• Work to be completed
Write the material out again in full, word for word. Do not include the pictures.

• Material shown
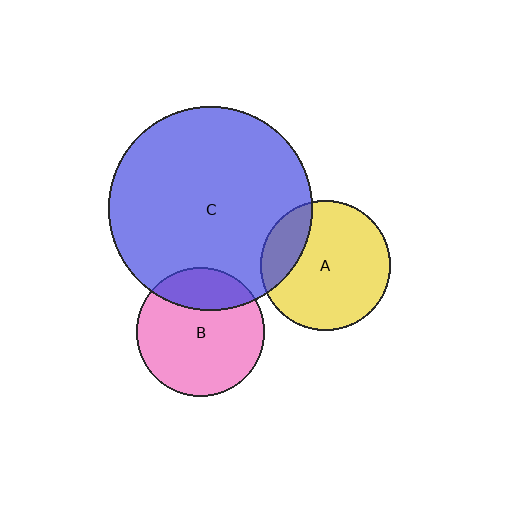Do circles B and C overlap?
Yes.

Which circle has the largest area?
Circle C (blue).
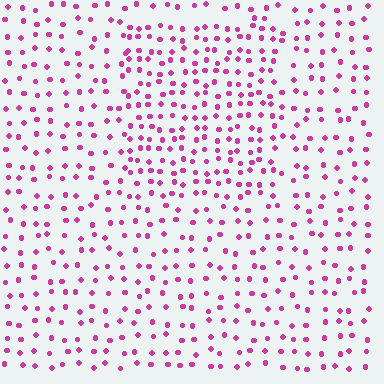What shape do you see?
I see a rectangle.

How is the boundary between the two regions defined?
The boundary is defined by a change in element density (approximately 1.7x ratio). All elements are the same color, size, and shape.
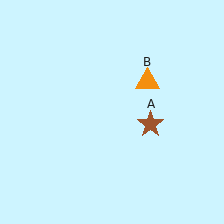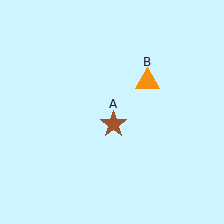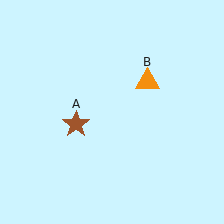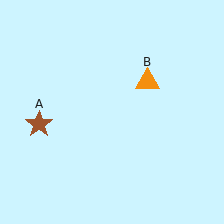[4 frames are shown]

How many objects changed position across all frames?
1 object changed position: brown star (object A).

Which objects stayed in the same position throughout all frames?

• Correct result
Do circles B and C overlap?
Yes.

Which circle has the largest area?
Circle C (blue).
What shape do you see?
I see a rectangle.

How is the boundary between the two regions defined?
The boundary is defined by a change in element density (approximately 1.7x ratio). All elements are the same color, size, and shape.
[4 frames are shown]

How many objects changed position across all frames?
1 object changed position: brown star (object A).

Which objects stayed in the same position throughout all frames?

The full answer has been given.